Copy every entry exactly.

::: SUPPLIED ENTRIES

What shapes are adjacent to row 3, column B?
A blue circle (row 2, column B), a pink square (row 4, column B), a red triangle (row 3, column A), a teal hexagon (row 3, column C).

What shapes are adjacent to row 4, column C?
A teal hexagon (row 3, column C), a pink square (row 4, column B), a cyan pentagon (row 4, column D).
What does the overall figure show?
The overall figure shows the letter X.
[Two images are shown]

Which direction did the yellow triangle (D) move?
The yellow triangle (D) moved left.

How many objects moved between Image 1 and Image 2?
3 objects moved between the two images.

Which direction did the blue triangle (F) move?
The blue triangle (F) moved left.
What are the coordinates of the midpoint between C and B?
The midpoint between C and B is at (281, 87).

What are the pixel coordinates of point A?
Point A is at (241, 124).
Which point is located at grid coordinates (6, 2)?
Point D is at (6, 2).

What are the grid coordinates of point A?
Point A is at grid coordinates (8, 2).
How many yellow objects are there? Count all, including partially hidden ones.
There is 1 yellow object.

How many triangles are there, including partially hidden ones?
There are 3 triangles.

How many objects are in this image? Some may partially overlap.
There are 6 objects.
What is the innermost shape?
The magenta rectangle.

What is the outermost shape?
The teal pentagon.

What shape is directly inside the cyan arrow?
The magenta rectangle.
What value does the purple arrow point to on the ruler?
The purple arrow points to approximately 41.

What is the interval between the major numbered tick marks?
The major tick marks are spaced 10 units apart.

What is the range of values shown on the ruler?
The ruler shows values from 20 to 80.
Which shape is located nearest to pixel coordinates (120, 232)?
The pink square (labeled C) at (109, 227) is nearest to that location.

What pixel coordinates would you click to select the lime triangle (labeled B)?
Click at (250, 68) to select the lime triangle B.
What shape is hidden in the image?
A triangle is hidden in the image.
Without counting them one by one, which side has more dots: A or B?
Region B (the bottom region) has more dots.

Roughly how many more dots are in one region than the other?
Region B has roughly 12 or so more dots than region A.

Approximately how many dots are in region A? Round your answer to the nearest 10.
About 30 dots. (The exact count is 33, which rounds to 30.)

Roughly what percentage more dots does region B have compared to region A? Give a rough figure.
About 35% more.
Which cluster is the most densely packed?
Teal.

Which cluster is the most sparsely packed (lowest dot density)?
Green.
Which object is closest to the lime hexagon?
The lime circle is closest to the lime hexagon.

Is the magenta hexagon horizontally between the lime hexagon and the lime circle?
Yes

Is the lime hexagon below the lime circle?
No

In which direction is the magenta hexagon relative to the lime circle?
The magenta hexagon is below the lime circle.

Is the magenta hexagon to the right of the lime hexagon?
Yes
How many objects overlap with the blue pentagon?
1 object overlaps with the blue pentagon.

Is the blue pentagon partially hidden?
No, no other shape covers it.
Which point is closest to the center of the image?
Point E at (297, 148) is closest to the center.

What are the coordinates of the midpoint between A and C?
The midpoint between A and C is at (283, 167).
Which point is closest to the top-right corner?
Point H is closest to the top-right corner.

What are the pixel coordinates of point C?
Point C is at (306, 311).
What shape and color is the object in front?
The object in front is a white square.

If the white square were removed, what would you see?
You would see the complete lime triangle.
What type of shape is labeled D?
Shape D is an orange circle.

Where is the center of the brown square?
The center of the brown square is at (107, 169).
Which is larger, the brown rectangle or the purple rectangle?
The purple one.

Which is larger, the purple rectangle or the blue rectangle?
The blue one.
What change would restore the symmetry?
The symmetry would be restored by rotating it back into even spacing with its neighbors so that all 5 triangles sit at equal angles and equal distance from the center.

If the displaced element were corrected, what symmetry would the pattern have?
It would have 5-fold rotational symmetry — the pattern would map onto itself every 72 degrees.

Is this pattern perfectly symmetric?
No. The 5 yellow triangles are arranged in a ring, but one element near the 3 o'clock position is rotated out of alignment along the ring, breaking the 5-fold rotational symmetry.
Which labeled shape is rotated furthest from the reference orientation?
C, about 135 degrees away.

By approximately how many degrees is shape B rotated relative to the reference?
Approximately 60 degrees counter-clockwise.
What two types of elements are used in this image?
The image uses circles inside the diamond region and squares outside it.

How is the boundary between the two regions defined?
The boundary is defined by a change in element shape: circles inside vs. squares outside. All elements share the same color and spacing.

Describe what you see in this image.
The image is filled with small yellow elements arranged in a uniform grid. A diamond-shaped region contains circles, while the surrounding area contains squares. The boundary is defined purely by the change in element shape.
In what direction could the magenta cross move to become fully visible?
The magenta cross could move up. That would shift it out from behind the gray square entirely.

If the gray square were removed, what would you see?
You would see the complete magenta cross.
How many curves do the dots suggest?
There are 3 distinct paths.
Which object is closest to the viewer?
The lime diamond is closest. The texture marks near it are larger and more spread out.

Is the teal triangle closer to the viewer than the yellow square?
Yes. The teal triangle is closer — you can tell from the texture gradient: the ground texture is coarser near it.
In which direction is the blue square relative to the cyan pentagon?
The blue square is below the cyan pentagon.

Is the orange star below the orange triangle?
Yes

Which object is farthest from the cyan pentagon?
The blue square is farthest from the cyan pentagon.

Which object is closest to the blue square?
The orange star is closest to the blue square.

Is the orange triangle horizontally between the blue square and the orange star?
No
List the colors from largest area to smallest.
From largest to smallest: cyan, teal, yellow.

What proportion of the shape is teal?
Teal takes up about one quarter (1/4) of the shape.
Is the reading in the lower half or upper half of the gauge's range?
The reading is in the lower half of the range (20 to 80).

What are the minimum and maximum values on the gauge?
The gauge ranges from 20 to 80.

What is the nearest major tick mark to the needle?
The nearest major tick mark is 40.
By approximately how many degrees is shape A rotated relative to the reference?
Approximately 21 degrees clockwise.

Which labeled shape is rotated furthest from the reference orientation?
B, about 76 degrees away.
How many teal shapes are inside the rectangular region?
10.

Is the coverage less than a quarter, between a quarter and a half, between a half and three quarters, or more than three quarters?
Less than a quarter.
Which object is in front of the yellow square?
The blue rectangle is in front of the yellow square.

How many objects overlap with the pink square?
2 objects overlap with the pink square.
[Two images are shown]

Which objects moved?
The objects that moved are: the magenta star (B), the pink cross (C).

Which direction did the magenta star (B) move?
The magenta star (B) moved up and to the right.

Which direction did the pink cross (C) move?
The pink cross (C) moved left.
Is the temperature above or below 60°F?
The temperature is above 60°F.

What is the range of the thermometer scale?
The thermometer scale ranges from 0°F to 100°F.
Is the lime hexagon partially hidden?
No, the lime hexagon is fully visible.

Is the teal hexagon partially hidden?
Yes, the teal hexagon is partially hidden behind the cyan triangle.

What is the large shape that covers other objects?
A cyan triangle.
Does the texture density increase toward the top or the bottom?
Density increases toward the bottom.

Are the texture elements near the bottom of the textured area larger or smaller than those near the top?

::::::

*EXERCISE OUTPUT*.
What shapes are adjacent to row 3, column B?
A blue circle (row 2, column B), a pink square (row 4, column B), a red triangle (row 3, column A), a teal hexagon (row 3, column C).

What shapes are adjacent to row 4, column C?
A teal hexagon (row 3, column C), a pink square (row 4, column B), a cyan pentagon (row 4, column D).
What does the overall figure show?
The overall figure shows the letter X.
[Two images are shown]

Which direction did the yellow triangle (D) move?
The yellow triangle (D) moved left.

How many objects moved between Image 1 and Image 2?
3 objects moved between the two images.

Which direction did the blue triangle (F) move?
The blue triangle (F) moved left.
What are the coordinates of the midpoint between C and B?
The midpoint between C and B is at (281, 87).

What are the pixel coordinates of point A?
Point A is at (241, 124).
Which point is located at grid coordinates (6, 2)?
Point D is at (6, 2).

What are the grid coordinates of point A?
Point A is at grid coordinates (8, 2).
How many yellow objects are there? Count all, including partially hidden ones.
There is 1 yellow object.

How many triangles are there, including partially hidden ones?
There are 3 triangles.

How many objects are in this image? Some may partially overlap.
There are 6 objects.
What is the innermost shape?
The magenta rectangle.

What is the outermost shape?
The teal pentagon.

What shape is directly inside the cyan arrow?
The magenta rectangle.
What value does the purple arrow point to on the ruler?
The purple arrow points to approximately 41.

What is the interval between the major numbered tick marks?
The major tick marks are spaced 10 units apart.

What is the range of values shown on the ruler?
The ruler shows values from 20 to 80.
Which shape is located nearest to pixel coordinates (120, 232)?
The pink square (labeled C) at (109, 227) is nearest to that location.

What pixel coordinates would you click to select the lime triangle (labeled B)?
Click at (250, 68) to select the lime triangle B.
What shape is hidden in the image?
A triangle is hidden in the image.
Without counting them one by one, which side has more dots: A or B?
Region B (the bottom region) has more dots.

Roughly how many more dots are in one region than the other?
Region B has roughly 12 or so more dots than region A.

Approximately how many dots are in region A? Round your answer to the nearest 10.
About 30 dots. (The exact count is 33, which rounds to 30.)

Roughly what percentage more dots does region B have compared to region A? Give a rough figure.
About 35% more.
Which cluster is the most densely packed?
Teal.

Which cluster is the most sparsely packed (lowest dot density)?
Green.
Which object is closest to the lime hexagon?
The lime circle is closest to the lime hexagon.

Is the magenta hexagon horizontally between the lime hexagon and the lime circle?
Yes

Is the lime hexagon below the lime circle?
No

In which direction is the magenta hexagon relative to the lime circle?
The magenta hexagon is below the lime circle.

Is the magenta hexagon to the right of the lime hexagon?
Yes
How many objects overlap with the blue pentagon?
1 object overlaps with the blue pentagon.

Is the blue pentagon partially hidden?
No, no other shape covers it.
Which point is closest to the center of the image?
Point E at (297, 148) is closest to the center.

What are the coordinates of the midpoint between A and C?
The midpoint between A and C is at (283, 167).
Which point is closest to the top-right corner?
Point H is closest to the top-right corner.

What are the pixel coordinates of point C?
Point C is at (306, 311).
What shape and color is the object in front?
The object in front is a white square.

If the white square were removed, what would you see?
You would see the complete lime triangle.
What type of shape is labeled D?
Shape D is an orange circle.

Where is the center of the brown square?
The center of the brown square is at (107, 169).
Which is larger, the brown rectangle or the purple rectangle?
The purple one.

Which is larger, the purple rectangle or the blue rectangle?
The blue one.
What change would restore the symmetry?
The symmetry would be restored by rotating it back into even spacing with its neighbors so that all 5 triangles sit at equal angles and equal distance from the center.

If the displaced element were corrected, what symmetry would the pattern have?
It would have 5-fold rotational symmetry — the pattern would map onto itself every 72 degrees.

Is this pattern perfectly symmetric?
No. The 5 yellow triangles are arranged in a ring, but one element near the 3 o'clock position is rotated out of alignment along the ring, breaking the 5-fold rotational symmetry.
Which labeled shape is rotated furthest from the reference orientation?
C, about 135 degrees away.

By approximately how many degrees is shape B rotated relative to the reference?
Approximately 60 degrees counter-clockwise.
What two types of elements are used in this image?
The image uses circles inside the diamond region and squares outside it.

How is the boundary between the two regions defined?
The boundary is defined by a change in element shape: circles inside vs. squares outside. All elements share the same color and spacing.

Describe what you see in this image.
The image is filled with small yellow elements arranged in a uniform grid. A diamond-shaped region contains circles, while the surrounding area contains squares. The boundary is defined purely by the change in element shape.
In what direction could the magenta cross move to become fully visible?
The magenta cross could move up. That would shift it out from behind the gray square entirely.

If the gray square were removed, what would you see?
You would see the complete magenta cross.
How many curves do the dots suggest?
There are 3 distinct paths.
Which object is closest to the viewer?
The lime diamond is closest. The texture marks near it are larger and more spread out.

Is the teal triangle closer to the viewer than the yellow square?
Yes. The teal triangle is closer — you can tell from the texture gradient: the ground texture is coarser near it.
In which direction is the blue square relative to the cyan pentagon?
The blue square is below the cyan pentagon.

Is the orange star below the orange triangle?
Yes

Which object is farthest from the cyan pentagon?
The blue square is farthest from the cyan pentagon.

Which object is closest to the blue square?
The orange star is closest to the blue square.

Is the orange triangle horizontally between the blue square and the orange star?
No
List the colors from largest area to smallest.
From largest to smallest: cyan, teal, yellow.

What proportion of the shape is teal?
Teal takes up about one quarter (1/4) of the shape.
Is the reading in the lower half or upper half of the gauge's range?
The reading is in the lower half of the range (20 to 80).

What are the minimum and maximum values on the gauge?
The gauge ranges from 20 to 80.

What is the nearest major tick mark to the needle?
The nearest major tick mark is 40.
By approximately how many degrees is shape A rotated relative to the reference?
Approximately 21 degrees clockwise.

Which labeled shape is rotated furthest from the reference orientation?
B, about 76 degrees away.
How many teal shapes are inside the rectangular region?
10.

Is the coverage less than a quarter, between a quarter and a half, between a half and three quarters, or more than three quarters?
Less than a quarter.
Which object is in front of the yellow square?
The blue rectangle is in front of the yellow square.

How many objects overlap with the pink square?
2 objects overlap with the pink square.
[Two images are shown]

Which objects moved?
The objects that moved are: the magenta star (B), the pink cross (C).

Which direction did the magenta star (B) move?
The magenta star (B) moved up and to the right.

Which direction did the pink cross (C) move?
The pink cross (C) moved left.
Is the temperature above or below 60°F?
The temperature is above 60°F.

What is the range of the thermometer scale?
The thermometer scale ranges from 0°F to 100°F.
Is the lime hexagon partially hidden?
No, the lime hexagon is fully visible.

Is the teal hexagon partially hidden?
Yes, the teal hexagon is partially hidden behind the cyan triangle.

What is the large shape that covers other objects?
A cyan triangle.
Does the texture density increase toward the top or the bottom?
Density increases toward the bottom.

Are the texture elements near the bottom of the textured area larger or smaller than those near the top?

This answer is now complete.